#### EXERCISE PROMPT
Give every line back verbatim, dropping all images.

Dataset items

————

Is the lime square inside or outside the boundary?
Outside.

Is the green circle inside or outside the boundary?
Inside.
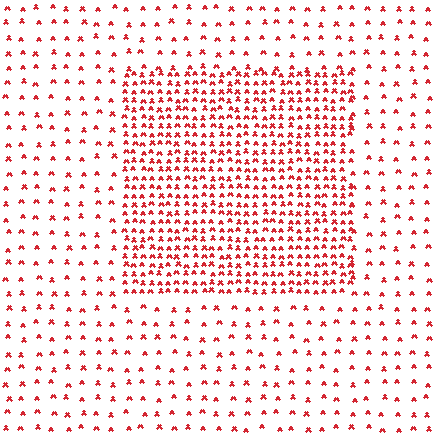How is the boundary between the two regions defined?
The boundary is defined by a change in element density (approximately 3.0x ratio). All elements are the same color, size, and shape.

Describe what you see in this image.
The image contains small red elements arranged at two different densities. A rectangle-shaped region is visible where the elements are more densely packed than the surrounding area.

————

#### EXPECTED OUTPUT
Is the lime square inside or outside the boundary?
Outside.

Is the green circle inside or outside the boundary?
Inside.
How is the boundary between the two regions defined?
The boundary is defined by a change in element density (approximately 3.0x ratio). All elements are the same color, size, and shape.

Describe what you see in this image.
The image contains small red elements arranged at two different densities. A rectangle-shaped region is visible where the elements are more densely packed than the surrounding area.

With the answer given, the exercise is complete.